#### Exercise goal
In the entries that follow, the first line to write out is the one containing "Is the teal triangle horizontally", and the last is the one containing "Which object is closest to the teal triangle?". Reproduce that stretch exactly, with nothing before or after it.

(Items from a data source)
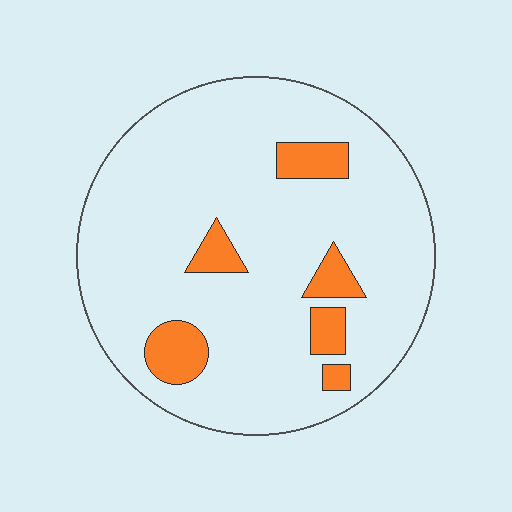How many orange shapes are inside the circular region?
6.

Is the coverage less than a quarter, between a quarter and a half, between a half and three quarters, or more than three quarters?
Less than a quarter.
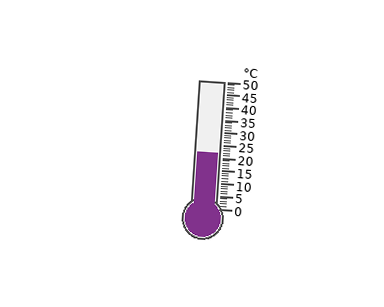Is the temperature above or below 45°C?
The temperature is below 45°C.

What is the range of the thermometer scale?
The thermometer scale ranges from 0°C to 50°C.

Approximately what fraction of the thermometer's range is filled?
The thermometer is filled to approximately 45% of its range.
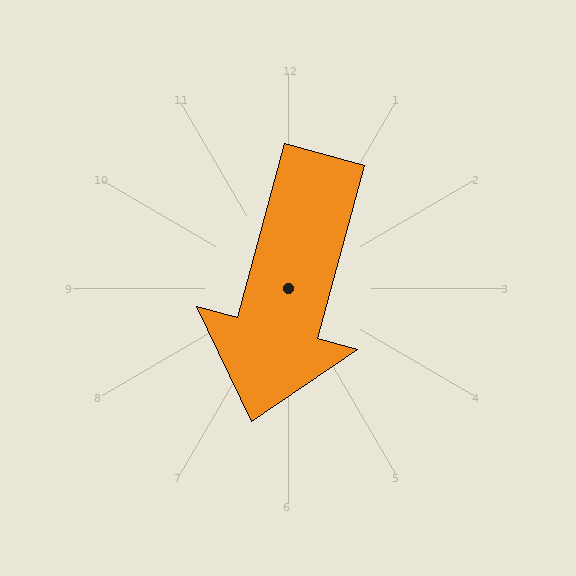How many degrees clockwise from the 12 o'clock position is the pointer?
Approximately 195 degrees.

--

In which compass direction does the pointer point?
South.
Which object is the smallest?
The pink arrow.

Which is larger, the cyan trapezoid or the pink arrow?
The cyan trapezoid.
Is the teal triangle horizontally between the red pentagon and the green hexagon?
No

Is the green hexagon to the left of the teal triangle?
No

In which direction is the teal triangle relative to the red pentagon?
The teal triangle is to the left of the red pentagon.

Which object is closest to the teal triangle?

* * *

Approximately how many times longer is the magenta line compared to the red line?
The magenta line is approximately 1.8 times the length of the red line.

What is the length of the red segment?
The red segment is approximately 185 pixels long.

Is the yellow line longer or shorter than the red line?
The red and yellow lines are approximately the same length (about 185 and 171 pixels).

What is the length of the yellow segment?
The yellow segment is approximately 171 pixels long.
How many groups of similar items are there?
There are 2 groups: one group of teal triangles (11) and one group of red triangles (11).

#### Result of this exercise
Is the teal triangle horizontally between the red pentagon and the green hexagon?
No

Is the green hexagon to the left of the teal triangle?
No

In which direction is the teal triangle relative to the red pentagon?
The teal triangle is to the left of the red pentagon.

Which object is closest to the teal triangle?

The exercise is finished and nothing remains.